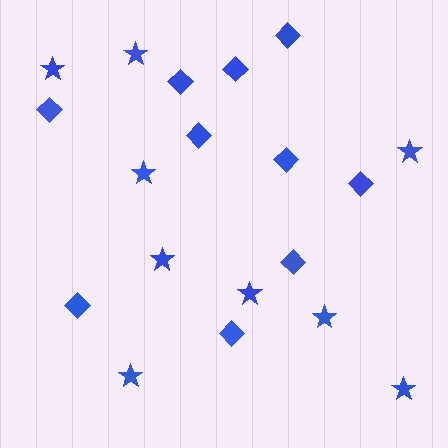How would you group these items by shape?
There are 2 groups: one group of diamonds (10) and one group of stars (9).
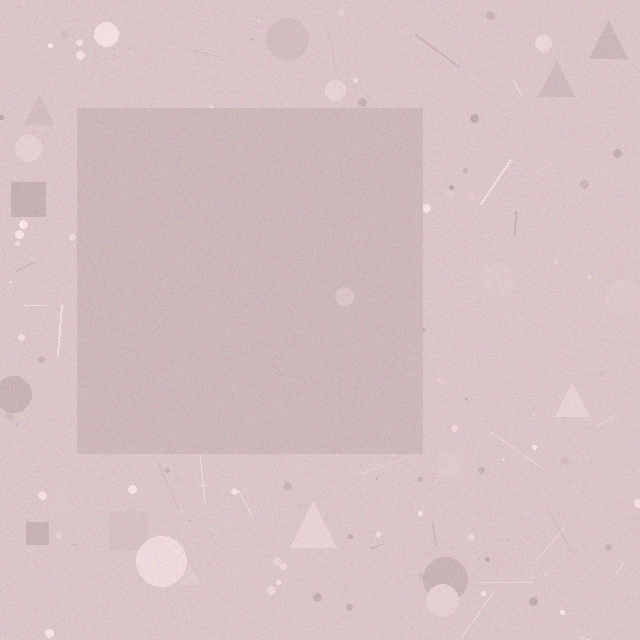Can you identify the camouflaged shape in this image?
The camouflaged shape is a square.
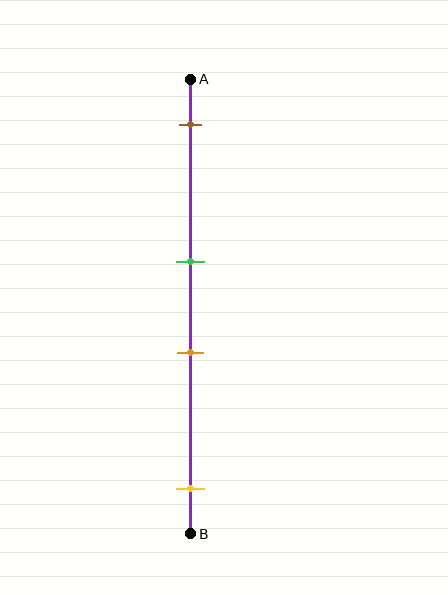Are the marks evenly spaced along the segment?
No, the marks are not evenly spaced.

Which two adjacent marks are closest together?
The green and orange marks are the closest adjacent pair.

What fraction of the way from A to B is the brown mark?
The brown mark is approximately 10% (0.1) of the way from A to B.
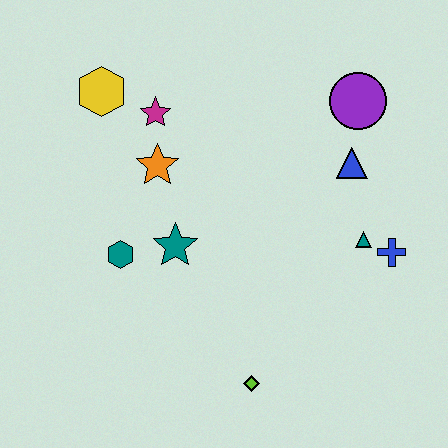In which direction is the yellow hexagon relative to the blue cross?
The yellow hexagon is to the left of the blue cross.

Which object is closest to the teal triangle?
The blue cross is closest to the teal triangle.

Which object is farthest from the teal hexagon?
The purple circle is farthest from the teal hexagon.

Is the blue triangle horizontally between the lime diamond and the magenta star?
No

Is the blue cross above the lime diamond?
Yes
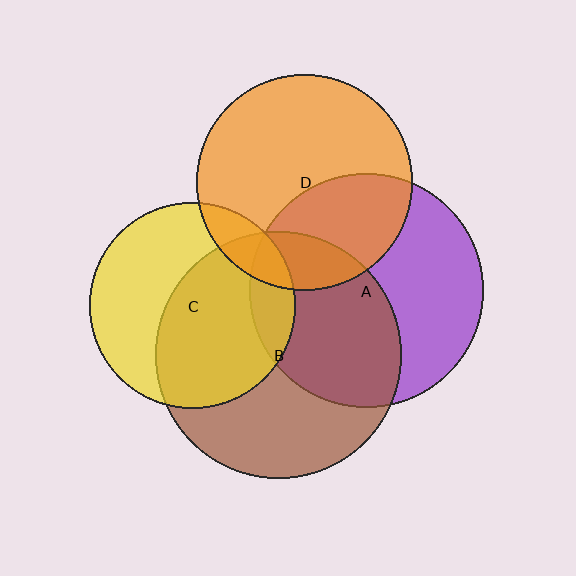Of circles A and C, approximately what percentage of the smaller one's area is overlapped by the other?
Approximately 15%.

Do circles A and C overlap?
Yes.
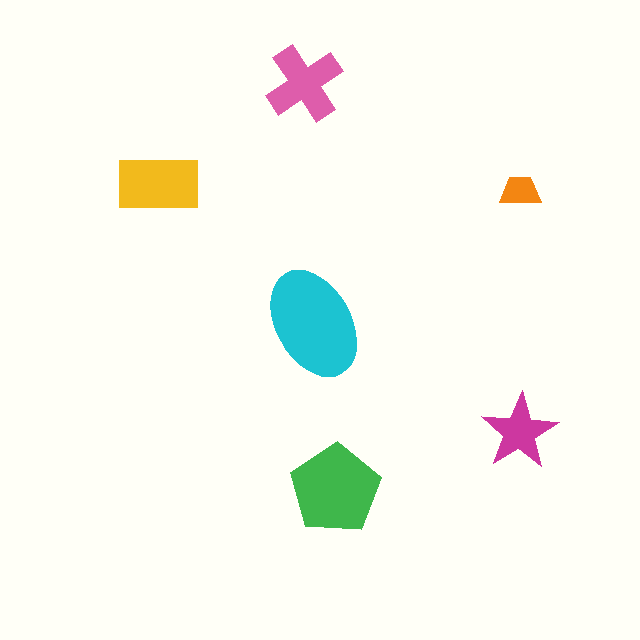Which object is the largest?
The cyan ellipse.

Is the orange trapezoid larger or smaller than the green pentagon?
Smaller.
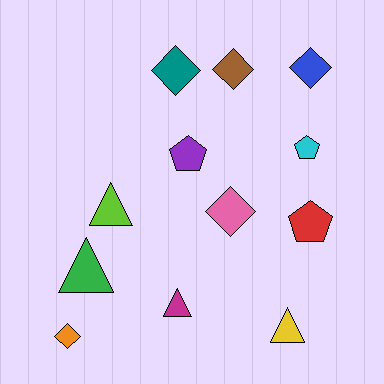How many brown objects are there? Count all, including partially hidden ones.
There is 1 brown object.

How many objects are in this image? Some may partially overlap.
There are 12 objects.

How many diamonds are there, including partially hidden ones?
There are 5 diamonds.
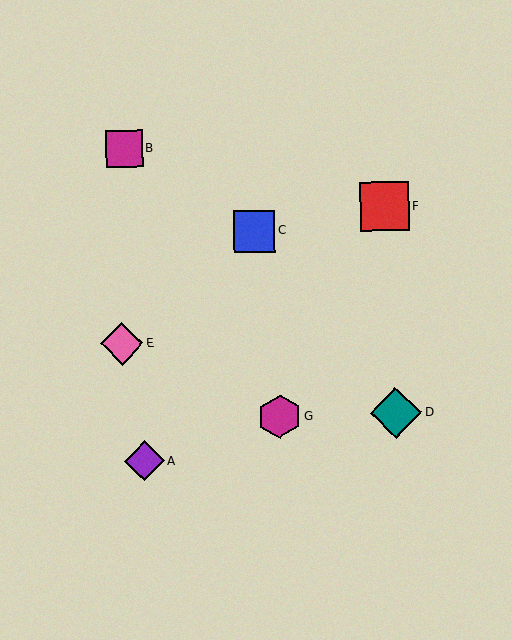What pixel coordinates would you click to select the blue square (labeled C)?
Click at (254, 231) to select the blue square C.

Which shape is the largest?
The red square (labeled F) is the largest.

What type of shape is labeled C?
Shape C is a blue square.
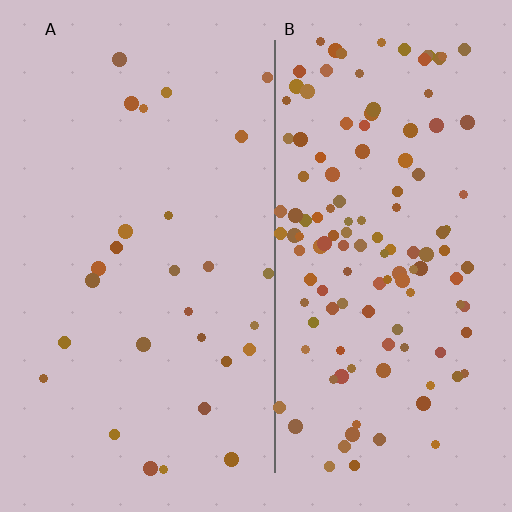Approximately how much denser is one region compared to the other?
Approximately 4.6× — region B over region A.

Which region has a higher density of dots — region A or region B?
B (the right).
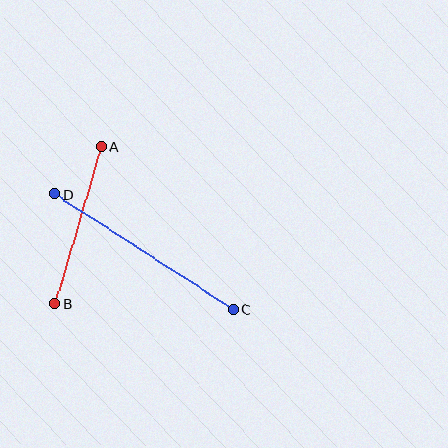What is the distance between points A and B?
The distance is approximately 164 pixels.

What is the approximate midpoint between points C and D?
The midpoint is at approximately (144, 252) pixels.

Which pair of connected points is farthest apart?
Points C and D are farthest apart.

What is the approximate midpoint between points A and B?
The midpoint is at approximately (78, 225) pixels.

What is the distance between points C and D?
The distance is approximately 213 pixels.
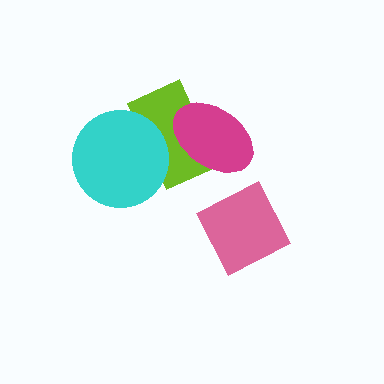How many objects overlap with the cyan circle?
1 object overlaps with the cyan circle.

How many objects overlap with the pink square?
0 objects overlap with the pink square.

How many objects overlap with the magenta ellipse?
1 object overlaps with the magenta ellipse.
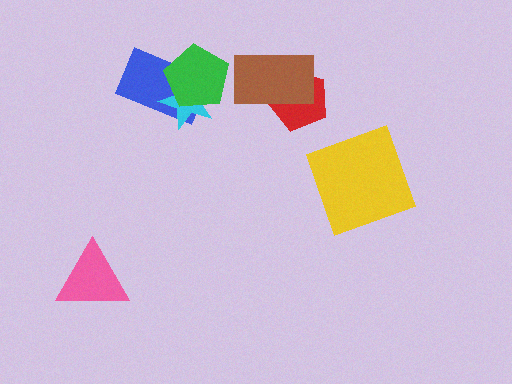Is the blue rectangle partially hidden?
Yes, it is partially covered by another shape.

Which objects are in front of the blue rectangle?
2 objects cover part of the blue rectangle: the cyan star and the green pentagon.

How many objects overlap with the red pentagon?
1 object overlaps with the red pentagon.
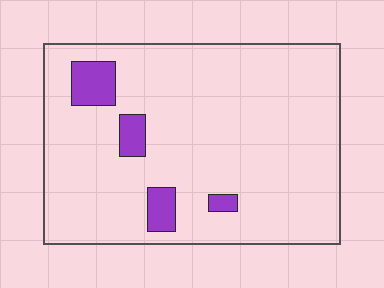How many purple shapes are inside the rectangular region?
4.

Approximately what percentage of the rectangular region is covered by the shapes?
Approximately 10%.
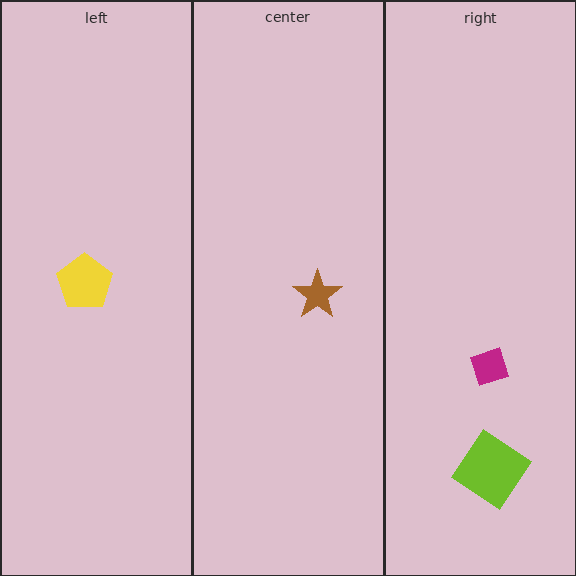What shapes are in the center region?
The brown star.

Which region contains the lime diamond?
The right region.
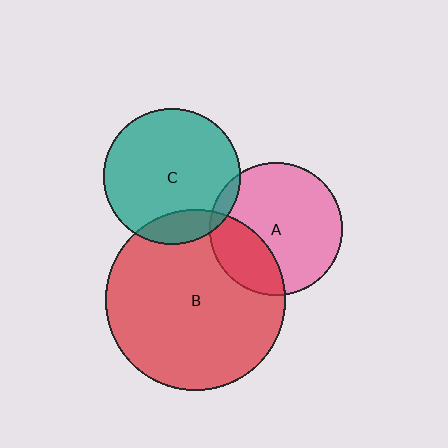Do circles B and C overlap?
Yes.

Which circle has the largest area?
Circle B (red).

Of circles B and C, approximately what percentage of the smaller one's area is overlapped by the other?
Approximately 15%.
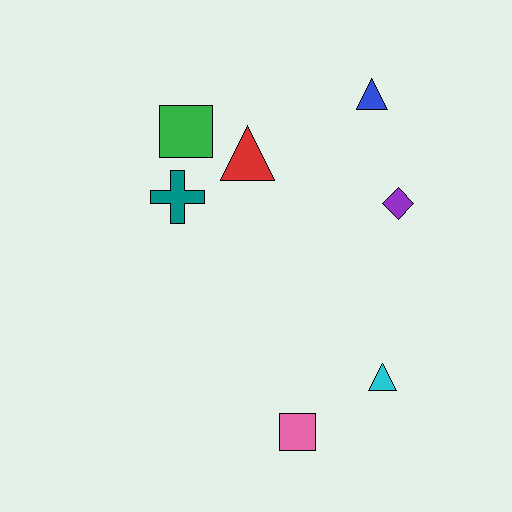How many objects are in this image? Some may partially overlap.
There are 7 objects.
========================
Task brief: Reproduce every line exactly and omit all pictures.

Solution to the exercise:
How would you group these items by shape?
There are 2 groups: one group of diamonds (10) and one group of stars (9).
Can you identify the camouflaged shape in this image?
The camouflaged shape is a square.
Are the marks evenly spaced along the segment?
No, the marks are not evenly spaced.

Which two adjacent marks are closest together?
The green and orange marks are the closest adjacent pair.

What fraction of the way from A to B is the brown mark?
The brown mark is approximately 10% (0.1) of the way from A to B.
In which direction is the yellow hexagon relative to the blue cross?
The yellow hexagon is to the left of the blue cross.

Which object is closest to the teal triangle?
The blue cross is closest to the teal triangle.

Which object is farthest from the teal hexagon?
The purple circle is farthest from the teal hexagon.

Is the blue triangle horizontally between the lime diamond and the magenta star?
No

Is the blue cross above the lime diamond?
Yes
Of circles A and C, approximately what percentage of the smaller one's area is overlapped by the other?
Approximately 15%.

Do circles A and C overlap?
Yes.
Which object is the largest?
The cyan ellipse.

Is the orange trapezoid larger or smaller than the green pentagon?
Smaller.
How many brown objects are there? Count all, including partially hidden ones.
There is 1 brown object.

How many objects are in this image? Some may partially overlap.
There are 12 objects.

How many diamonds are there, including partially hidden ones?
There are 5 diamonds.
What pixel coordinates would you click to select the blue square (labeled C)?
Click at (254, 231) to select the blue square C.

Which shape is the largest?
The red square (labeled F) is the largest.

What type of shape is labeled C?
Shape C is a blue square.
Approximately how much denser is one region compared to the other?
Approximately 4.6× — region B over region A.

Which region has a higher density of dots — region A or region B?
B (the right).
What is the distance between points A and B?
The distance is approximately 164 pixels.

What is the approximate midpoint between points C and D?
The midpoint is at approximately (144, 252) pixels.

Which pair of connected points is farthest apart?
Points C and D are farthest apart.

What is the approximate midpoint between points A and B?
The midpoint is at approximately (78, 225) pixels.

What is the distance between points C and D?
The distance is approximately 213 pixels.
How many objects overlap with the cyan circle?
1 object overlaps with the cyan circle.

How many objects overlap with the pink square?
0 objects overlap with the pink square.

How many objects overlap with the magenta ellipse?
1 object overlaps with the magenta ellipse.
Is the blue rectangle partially hidden?
Yes, it is partially covered by another shape.

Which objects are in front of the blue rectangle?
2 objects cover part of the blue rectangle: the cyan star and the green pentagon.

How many objects overlap with the red pentagon?
1 object overlaps with the red pentagon.
How many purple shapes are inside the rectangular region?
4.

Approximately what percentage of the rectangular region is covered by the shapes?
Approximately 10%.
What shapes are in the center region?
The brown star.

Which region contains the lime diamond?
The right region.
Do circles B and C overlap?
Yes.

Which circle has the largest area?
Circle B (red).

Of circles B and C, approximately what percentage of the smaller one's area is overlapped by the other?
Approximately 15%.
How many objects are in this image? Some may partially overlap.
There are 7 objects.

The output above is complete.